**EXERCISE BRIEF**:
Find each line containing the string "shown". Copy it.

☆ ☆ ☆

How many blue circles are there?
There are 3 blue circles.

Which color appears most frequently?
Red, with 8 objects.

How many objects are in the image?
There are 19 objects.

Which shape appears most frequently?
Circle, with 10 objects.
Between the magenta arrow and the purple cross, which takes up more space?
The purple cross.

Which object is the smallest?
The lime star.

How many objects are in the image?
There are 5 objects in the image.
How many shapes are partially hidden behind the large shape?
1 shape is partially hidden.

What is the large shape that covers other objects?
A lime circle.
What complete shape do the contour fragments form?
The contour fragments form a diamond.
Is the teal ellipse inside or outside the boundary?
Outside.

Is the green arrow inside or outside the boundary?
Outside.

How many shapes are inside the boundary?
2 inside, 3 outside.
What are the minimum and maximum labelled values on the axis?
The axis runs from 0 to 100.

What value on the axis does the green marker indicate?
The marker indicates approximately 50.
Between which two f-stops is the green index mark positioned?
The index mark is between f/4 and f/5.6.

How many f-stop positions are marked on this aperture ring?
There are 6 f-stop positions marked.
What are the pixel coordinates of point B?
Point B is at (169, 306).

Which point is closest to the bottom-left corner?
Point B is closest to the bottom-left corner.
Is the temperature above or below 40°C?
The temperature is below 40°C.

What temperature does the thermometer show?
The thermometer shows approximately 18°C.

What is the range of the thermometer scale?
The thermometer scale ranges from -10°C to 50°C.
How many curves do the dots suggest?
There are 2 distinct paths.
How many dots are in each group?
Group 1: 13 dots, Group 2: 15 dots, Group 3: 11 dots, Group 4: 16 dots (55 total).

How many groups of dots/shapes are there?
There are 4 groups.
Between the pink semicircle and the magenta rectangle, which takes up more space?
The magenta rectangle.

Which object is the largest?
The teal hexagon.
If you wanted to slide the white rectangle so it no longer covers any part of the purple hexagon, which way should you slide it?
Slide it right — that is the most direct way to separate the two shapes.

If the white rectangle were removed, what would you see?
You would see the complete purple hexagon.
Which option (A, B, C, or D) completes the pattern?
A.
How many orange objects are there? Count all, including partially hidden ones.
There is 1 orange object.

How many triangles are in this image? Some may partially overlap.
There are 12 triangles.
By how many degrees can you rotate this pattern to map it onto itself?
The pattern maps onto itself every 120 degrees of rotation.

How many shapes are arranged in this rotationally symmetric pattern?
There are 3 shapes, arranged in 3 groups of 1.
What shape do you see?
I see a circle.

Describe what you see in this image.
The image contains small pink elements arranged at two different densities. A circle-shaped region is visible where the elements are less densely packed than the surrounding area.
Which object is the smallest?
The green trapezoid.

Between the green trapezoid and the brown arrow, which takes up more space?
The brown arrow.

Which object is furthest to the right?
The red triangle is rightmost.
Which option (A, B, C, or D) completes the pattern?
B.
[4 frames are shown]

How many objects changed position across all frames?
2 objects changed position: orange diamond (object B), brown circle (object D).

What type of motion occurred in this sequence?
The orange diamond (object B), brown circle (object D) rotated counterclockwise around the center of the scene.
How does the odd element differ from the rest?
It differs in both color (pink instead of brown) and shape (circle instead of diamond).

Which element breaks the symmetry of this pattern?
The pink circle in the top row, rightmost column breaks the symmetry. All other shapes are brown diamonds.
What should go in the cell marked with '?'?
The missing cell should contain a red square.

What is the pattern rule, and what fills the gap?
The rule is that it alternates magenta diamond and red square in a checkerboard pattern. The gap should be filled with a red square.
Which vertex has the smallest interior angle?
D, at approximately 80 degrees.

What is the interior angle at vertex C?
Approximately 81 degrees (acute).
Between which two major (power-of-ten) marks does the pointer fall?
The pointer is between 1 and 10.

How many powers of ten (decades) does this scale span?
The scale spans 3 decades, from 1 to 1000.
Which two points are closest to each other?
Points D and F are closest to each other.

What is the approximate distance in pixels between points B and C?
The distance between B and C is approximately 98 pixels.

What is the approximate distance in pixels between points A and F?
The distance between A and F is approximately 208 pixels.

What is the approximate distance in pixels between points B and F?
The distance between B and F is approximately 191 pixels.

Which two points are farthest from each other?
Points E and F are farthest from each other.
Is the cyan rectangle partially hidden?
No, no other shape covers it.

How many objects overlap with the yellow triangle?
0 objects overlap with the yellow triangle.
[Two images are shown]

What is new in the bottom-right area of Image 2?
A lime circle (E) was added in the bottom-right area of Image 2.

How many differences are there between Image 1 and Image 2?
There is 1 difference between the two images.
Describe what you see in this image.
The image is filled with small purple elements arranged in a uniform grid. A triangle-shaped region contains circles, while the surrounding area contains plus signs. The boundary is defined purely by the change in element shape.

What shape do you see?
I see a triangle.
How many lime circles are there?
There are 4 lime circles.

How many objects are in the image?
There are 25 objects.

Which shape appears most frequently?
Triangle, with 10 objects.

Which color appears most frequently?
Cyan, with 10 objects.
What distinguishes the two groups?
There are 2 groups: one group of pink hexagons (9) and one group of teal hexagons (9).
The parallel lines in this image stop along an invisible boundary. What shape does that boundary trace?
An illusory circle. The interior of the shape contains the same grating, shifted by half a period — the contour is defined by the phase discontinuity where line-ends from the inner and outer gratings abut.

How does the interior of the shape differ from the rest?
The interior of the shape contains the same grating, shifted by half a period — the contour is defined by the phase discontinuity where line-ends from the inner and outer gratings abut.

☆ ☆ ☆

**THE REPLY**:
[4 frames are shown]
[Two images are shown]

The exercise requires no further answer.